_Information provided_:
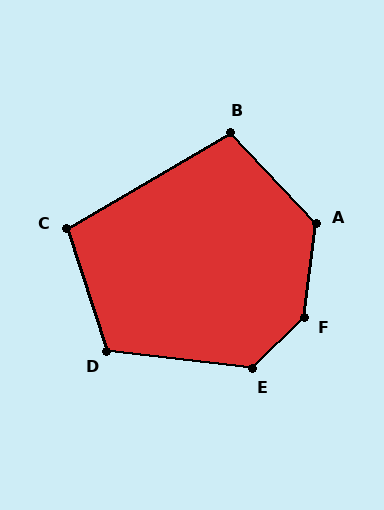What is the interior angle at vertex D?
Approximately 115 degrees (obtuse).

* * *

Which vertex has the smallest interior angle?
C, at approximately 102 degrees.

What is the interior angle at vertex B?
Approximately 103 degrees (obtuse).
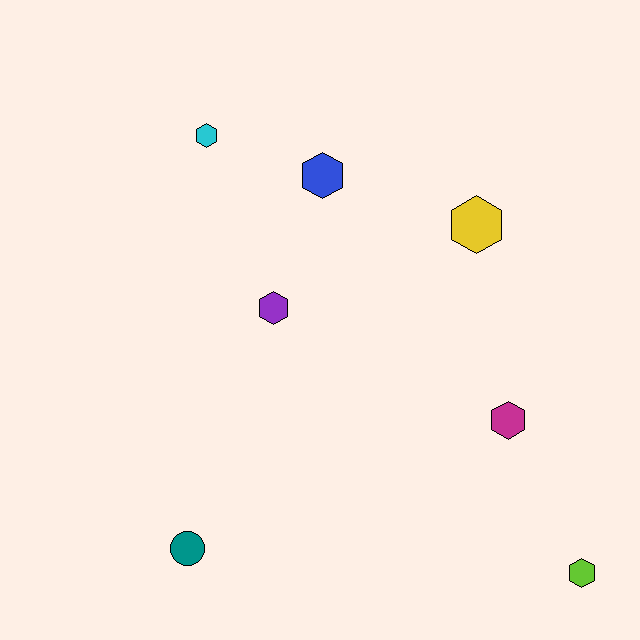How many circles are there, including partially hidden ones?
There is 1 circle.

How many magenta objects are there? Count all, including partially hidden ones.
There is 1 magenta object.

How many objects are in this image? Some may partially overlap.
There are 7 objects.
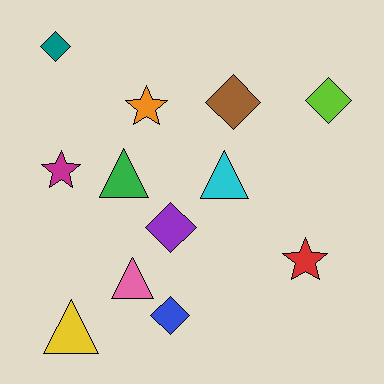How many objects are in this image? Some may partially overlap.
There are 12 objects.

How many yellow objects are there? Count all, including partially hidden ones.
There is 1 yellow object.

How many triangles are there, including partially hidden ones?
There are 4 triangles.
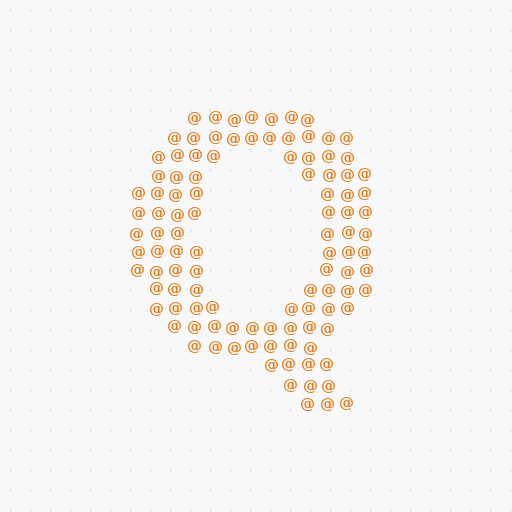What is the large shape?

==

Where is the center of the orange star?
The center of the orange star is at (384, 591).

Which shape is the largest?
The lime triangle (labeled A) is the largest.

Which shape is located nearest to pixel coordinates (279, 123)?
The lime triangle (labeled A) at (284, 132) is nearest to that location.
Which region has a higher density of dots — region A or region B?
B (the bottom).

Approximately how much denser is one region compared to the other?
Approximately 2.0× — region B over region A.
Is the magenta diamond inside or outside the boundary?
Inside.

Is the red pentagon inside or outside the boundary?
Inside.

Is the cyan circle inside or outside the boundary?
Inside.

_What to work on_:
Nothing but the lines from the one with "How many magenta" down to the one with "What is the large shape?" should be printed, both of them included. Leave out the pictures.

_Problem solution_:
How many magenta objects are there? Count all, including partially hidden ones.
There is 1 magenta object.

How many objects are in this image? Some may partially overlap.
There are 7 objects.
How many objects are in this image? Some may partially overlap.
There are 12 objects.

How many yellow objects are there? Count all, including partially hidden ones.
There is 1 yellow object.

How many triangles are there, including partially hidden ones?
There are 4 triangles.
What is the large shape?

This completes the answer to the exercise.